> _STATED TASK_
What is to be transcribed is the run of lines opening with the one that has "Is the brown" and closing with the one that has "What is the pattern, and", and only that run, exactly.
== GIVEN RECORDS
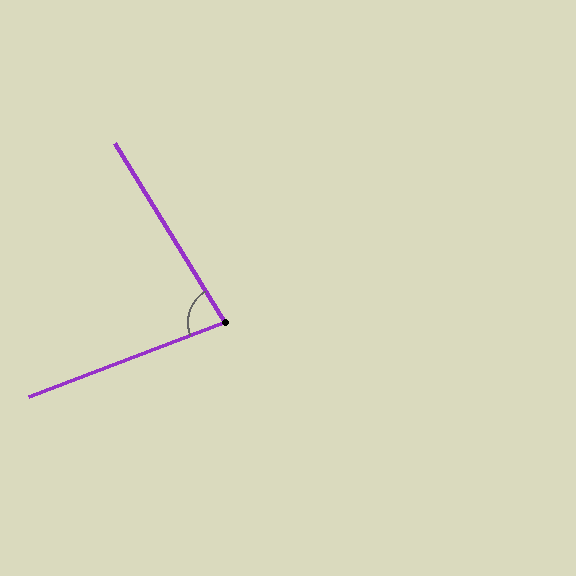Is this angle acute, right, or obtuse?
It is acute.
====
== GIVEN RECORDS
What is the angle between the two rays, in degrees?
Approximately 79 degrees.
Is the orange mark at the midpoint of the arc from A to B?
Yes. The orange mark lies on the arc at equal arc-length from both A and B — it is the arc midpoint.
====
== GIVEN RECORDS
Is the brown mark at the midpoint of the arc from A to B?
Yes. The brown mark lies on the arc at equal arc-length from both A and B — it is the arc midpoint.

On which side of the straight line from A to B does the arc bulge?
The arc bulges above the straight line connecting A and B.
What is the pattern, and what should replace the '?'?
====
> _WORKED ANSWER_
Is the brown mark at the midpoint of the arc from A to B?
Yes. The brown mark lies on the arc at equal arc-length from both A and B — it is the arc midpoint.

On which side of the straight line from A to B does the arc bulge?
The arc bulges above the straight line connecting A and B.
What is the pattern, and what should replace the '?'?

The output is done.